Will you transcribe all the entries word for word, skipping the pictures they hold?
───
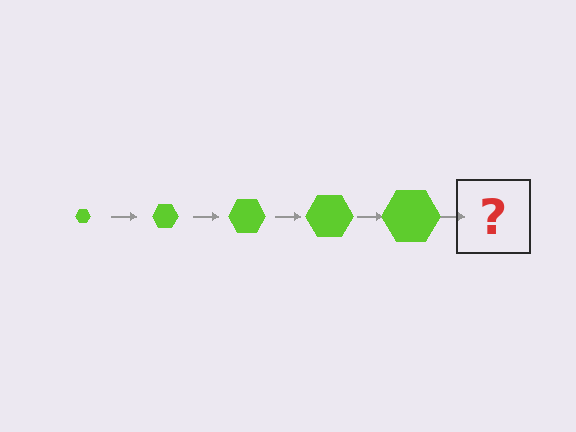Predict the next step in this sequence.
The next step is a lime hexagon, larger than the previous one.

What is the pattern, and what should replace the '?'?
The pattern is that the hexagon gets progressively larger each step. The '?' should be a lime hexagon, larger than the previous one.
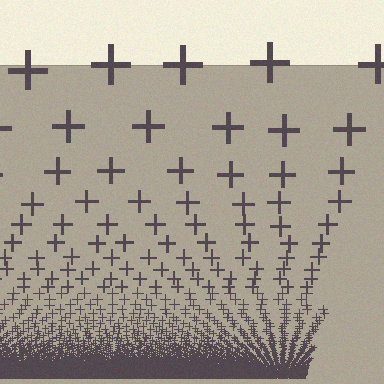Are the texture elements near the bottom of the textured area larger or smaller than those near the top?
Smaller. The gradient is inverted — elements near the bottom are smaller and denser.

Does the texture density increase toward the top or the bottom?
Density increases toward the bottom.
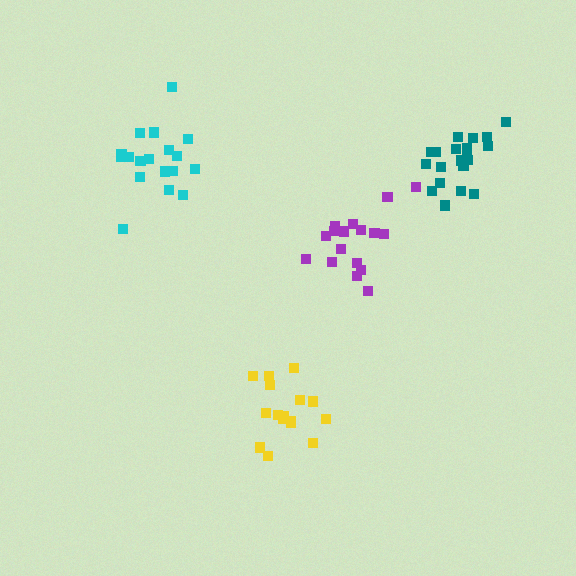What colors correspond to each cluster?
The clusters are colored: cyan, purple, yellow, teal.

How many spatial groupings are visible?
There are 4 spatial groupings.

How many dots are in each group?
Group 1: 19 dots, Group 2: 17 dots, Group 3: 16 dots, Group 4: 20 dots (72 total).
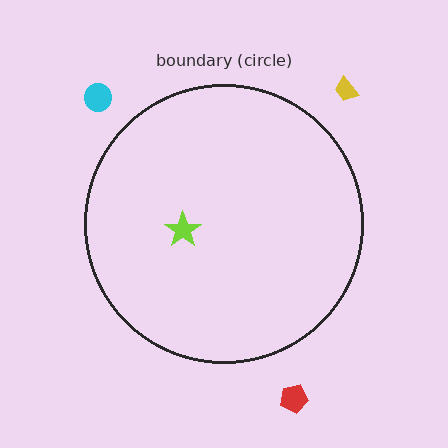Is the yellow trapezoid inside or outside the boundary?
───
| Result |
Predict the next step in this sequence.
The next step is a lime hexagon, larger than the previous one.

What is the pattern, and what should replace the '?'?
The pattern is that the hexagon gets progressively larger each step. The '?' should be a lime hexagon, larger than the previous one.
Are the texture elements near the bottom of the textured area larger or smaller than those near the top?
Smaller. The gradient is inverted — elements near the bottom are smaller and denser.

Does the texture density increase toward the top or the bottom?
Density increases toward the bottom.
What colors correspond to each cluster?
The clusters are colored: cyan, purple, yellow, teal.

How many spatial groupings are visible?
There are 4 spatial groupings.

How many dots are in each group?
Group 1: 19 dots, Group 2: 17 dots, Group 3: 16 dots, Group 4: 20 dots (72 total).
Is the yellow trapezoid inside or outside the boundary?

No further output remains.